DATASET RECORDS
○ ○ ○
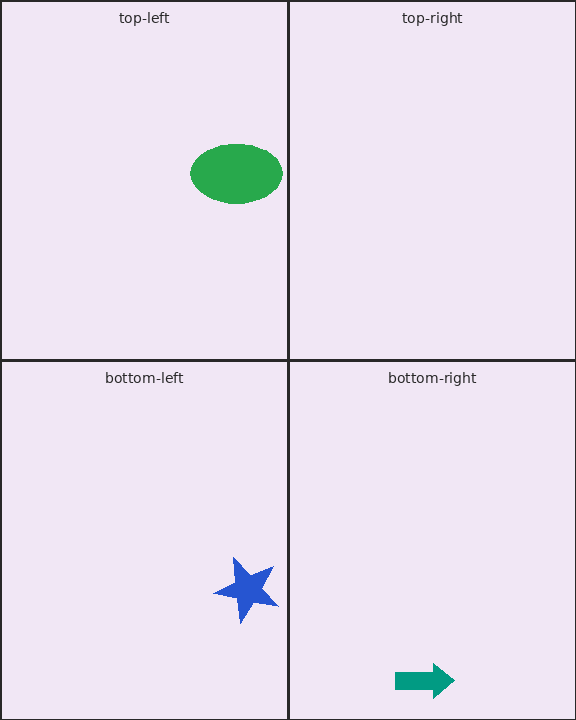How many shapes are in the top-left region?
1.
○ ○ ○
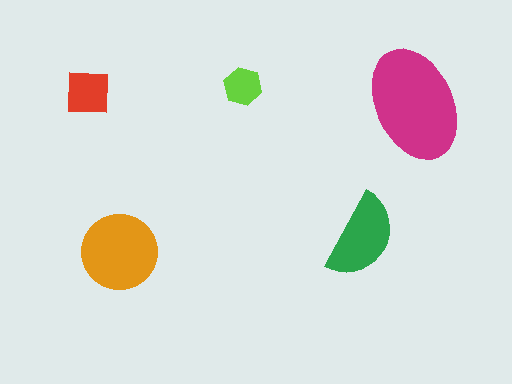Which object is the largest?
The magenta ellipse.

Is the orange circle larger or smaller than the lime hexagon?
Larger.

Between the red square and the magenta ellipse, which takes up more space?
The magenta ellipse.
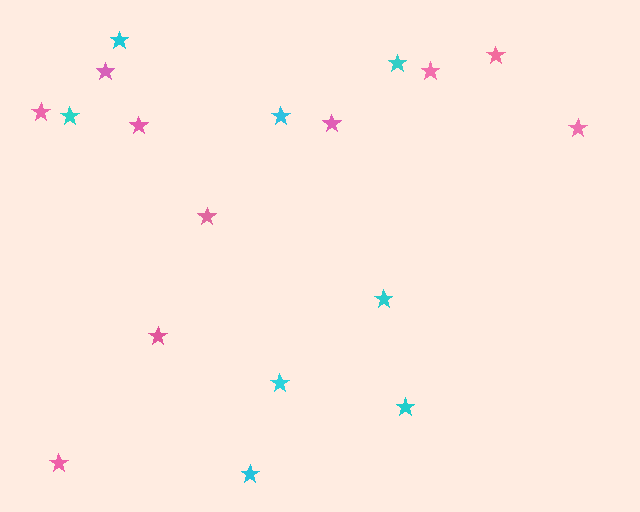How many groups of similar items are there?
○ ○ ○
Leaving out all pictures, set down exactly the lines of the material above, from the line with "Is the orange" to the line with "How many groups of similar items are there?" inclusive, and no others.

Is the orange circle larger or smaller than the lime hexagon?
Larger.

Between the red square and the magenta ellipse, which takes up more space?
The magenta ellipse.
How many groups of similar items are there?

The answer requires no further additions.